• **TASK DIRECTIONS**
Your task is to transcribe all of the data below exactly, omitting the images.

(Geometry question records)
########################################

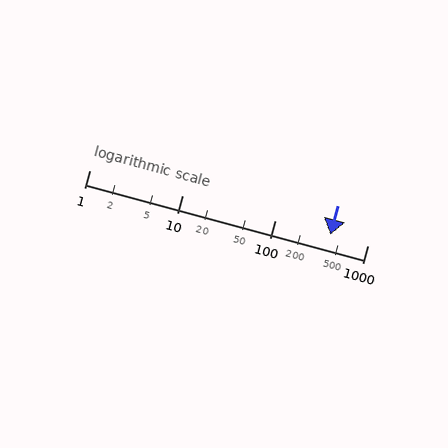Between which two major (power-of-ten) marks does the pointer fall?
The pointer is between 100 and 1000.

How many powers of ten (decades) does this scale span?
The scale spans 3 decades, from 1 to 1000.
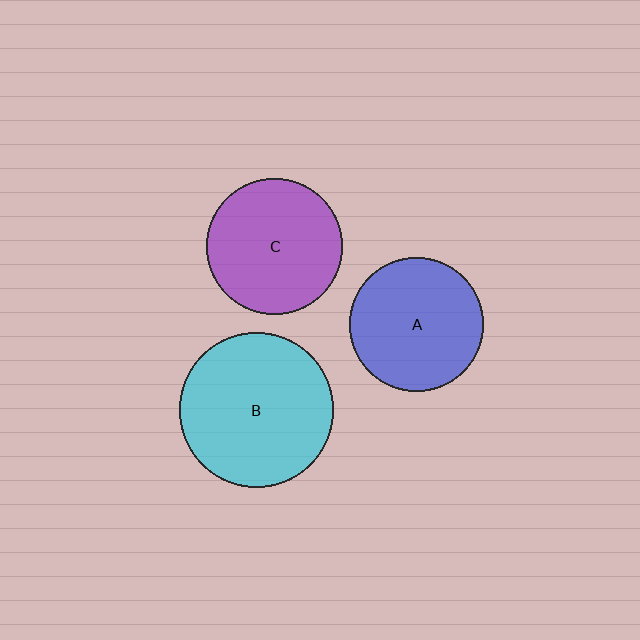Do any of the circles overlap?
No, none of the circles overlap.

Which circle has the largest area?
Circle B (cyan).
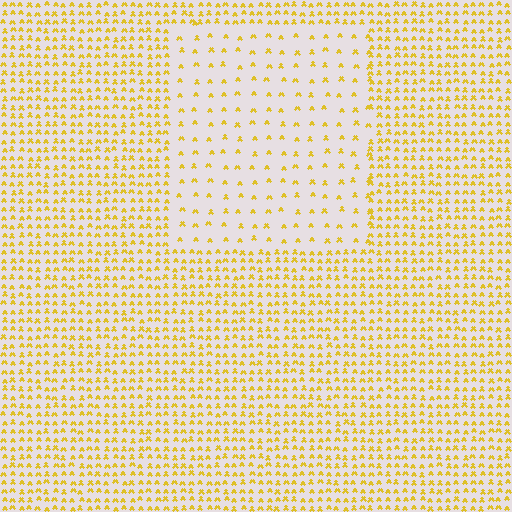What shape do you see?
I see a rectangle.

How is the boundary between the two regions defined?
The boundary is defined by a change in element density (approximately 2.9x ratio). All elements are the same color, size, and shape.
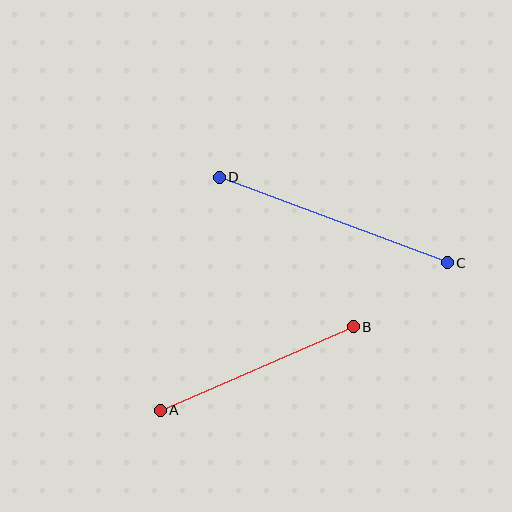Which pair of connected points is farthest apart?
Points C and D are farthest apart.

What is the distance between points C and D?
The distance is approximately 244 pixels.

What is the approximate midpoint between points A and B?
The midpoint is at approximately (257, 368) pixels.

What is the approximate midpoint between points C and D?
The midpoint is at approximately (333, 220) pixels.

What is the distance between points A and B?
The distance is approximately 210 pixels.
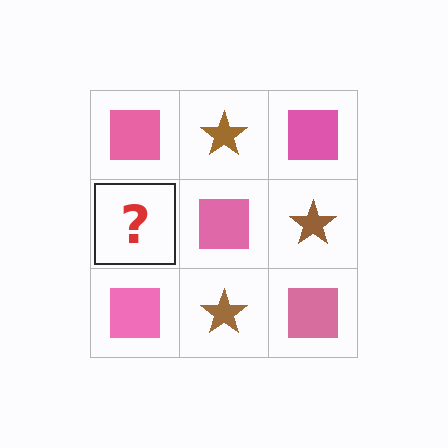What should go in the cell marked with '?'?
The missing cell should contain a brown star.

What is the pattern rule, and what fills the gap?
The rule is that it alternates pink square and brown star in a checkerboard pattern. The gap should be filled with a brown star.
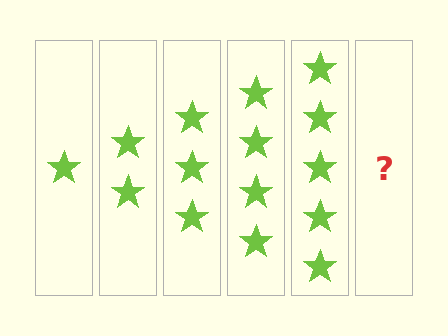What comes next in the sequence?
The next element should be 6 stars.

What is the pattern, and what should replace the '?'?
The pattern is that each step adds one more star. The '?' should be 6 stars.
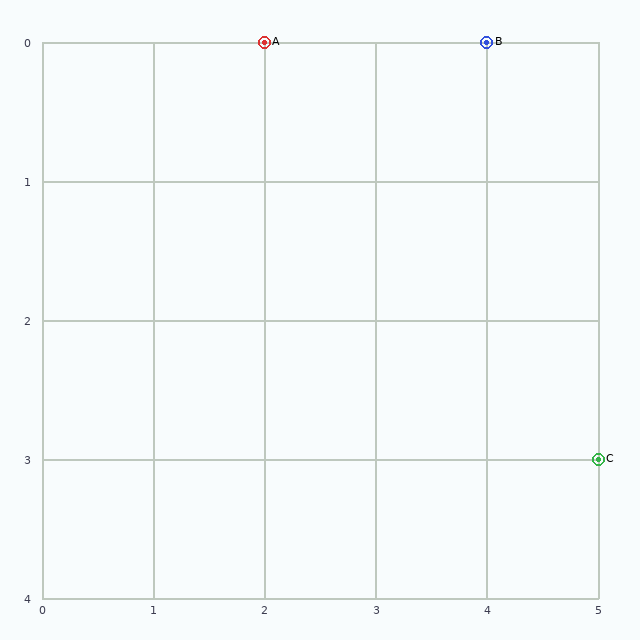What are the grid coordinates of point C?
Point C is at grid coordinates (5, 3).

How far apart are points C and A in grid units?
Points C and A are 3 columns and 3 rows apart (about 4.2 grid units diagonally).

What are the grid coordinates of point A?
Point A is at grid coordinates (2, 0).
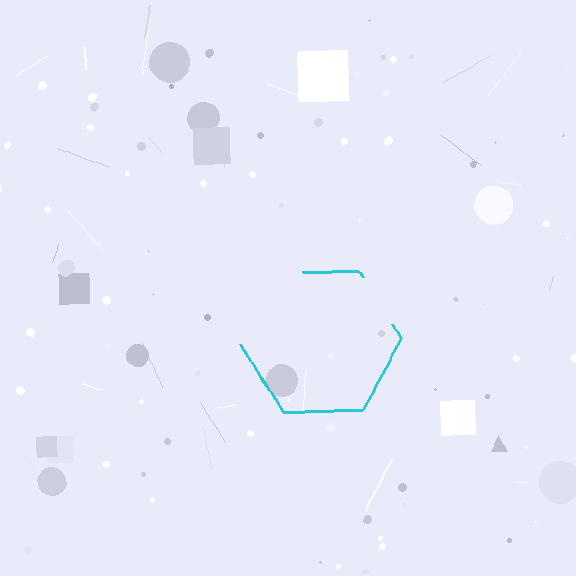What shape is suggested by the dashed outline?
The dashed outline suggests a hexagon.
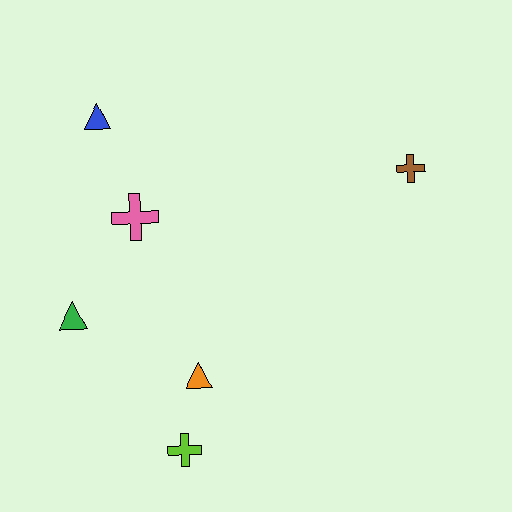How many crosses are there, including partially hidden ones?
There are 3 crosses.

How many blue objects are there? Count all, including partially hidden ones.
There is 1 blue object.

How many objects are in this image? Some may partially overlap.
There are 6 objects.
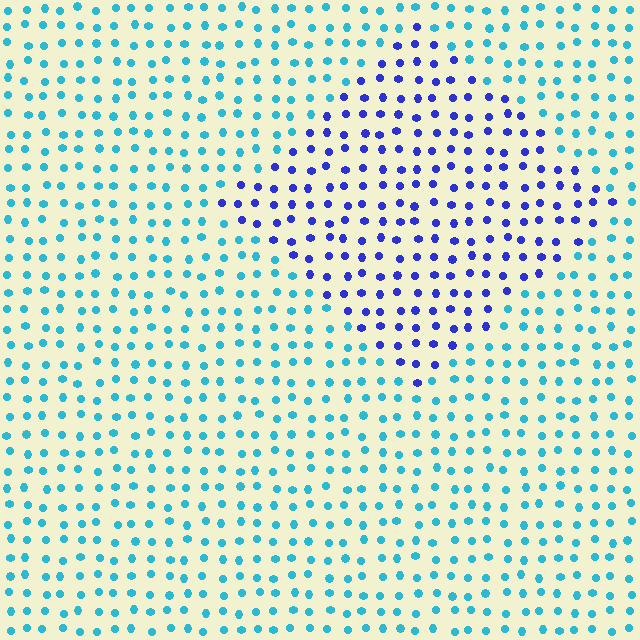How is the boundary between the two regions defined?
The boundary is defined purely by a slight shift in hue (about 50 degrees). Spacing, size, and orientation are identical on both sides.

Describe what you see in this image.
The image is filled with small cyan elements in a uniform arrangement. A diamond-shaped region is visible where the elements are tinted to a slightly different hue, forming a subtle color boundary.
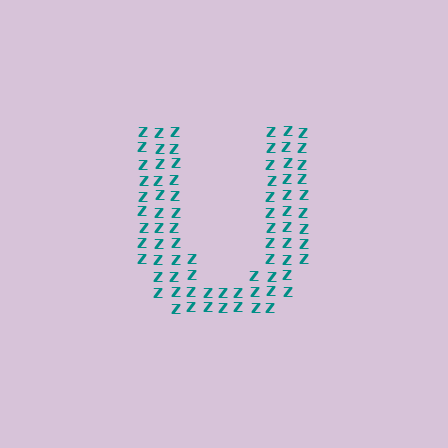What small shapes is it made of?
It is made of small letter Z's.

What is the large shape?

########################################

• **SOLUTION TO THE PROBLEM**
Between which two major (power-of-ten) marks does the pointer fall?
The pointer is between 100 and 1000.

How many powers of ten (decades) does this scale span?
The scale spans 3 decades, from 1 to 1000.
Do any of the circles overlap?
No, none of the circles overlap.

Which circle has the largest area?
Circle B (cyan).
What shape do you see?
I see a rectangle.

How is the boundary between the two regions defined?
The boundary is defined by a change in element density (approximately 2.9x ratio). All elements are the same color, size, and shape.
Which pair of connected points is farthest apart?
Points C and D are farthest apart.

What is the distance between points C and D?
The distance is approximately 244 pixels.

What is the approximate midpoint between points A and B?
The midpoint is at approximately (257, 368) pixels.

What is the approximate midpoint between points C and D?
The midpoint is at approximately (333, 220) pixels.

What is the distance between points A and B?
The distance is approximately 210 pixels.
What should go in the cell marked with '?'?
The missing cell should contain a brown star.

What is the pattern rule, and what fills the gap?
The rule is that it alternates pink square and brown star in a checkerboard pattern. The gap should be filled with a brown star.
What comes next in the sequence?
The next element should be 6 stars.

What is the pattern, and what should replace the '?'?
The pattern is that each step adds one more star. The '?' should be 6 stars.
What are the grid coordinates of point C?
Point C is at grid coordinates (5, 3).

How far apart are points C and A in grid units?
Points C and A are 3 columns and 3 rows apart (about 4.2 grid units diagonally).

What are the grid coordinates of point A?
Point A is at grid coordinates (2, 0).
What shape is suggested by the dashed outline?
The dashed outline suggests a hexagon.
How many crosses are there, including partially hidden ones?
There are 3 crosses.

How many blue objects are there? Count all, including partially hidden ones.
There is 1 blue object.

How many objects are in this image? Some may partially overlap.
There are 6 objects.
How is the boundary between the two regions defined?
The boundary is defined purely by a slight shift in hue (about 50 degrees). Spacing, size, and orientation are identical on both sides.

Describe what you see in this image.
The image is filled with small cyan elements in a uniform arrangement. A diamond-shaped region is visible where the elements are tinted to a slightly different hue, forming a subtle color boundary.
What small shapes is it made of?
It is made of small letter Z's.

What is the large shape?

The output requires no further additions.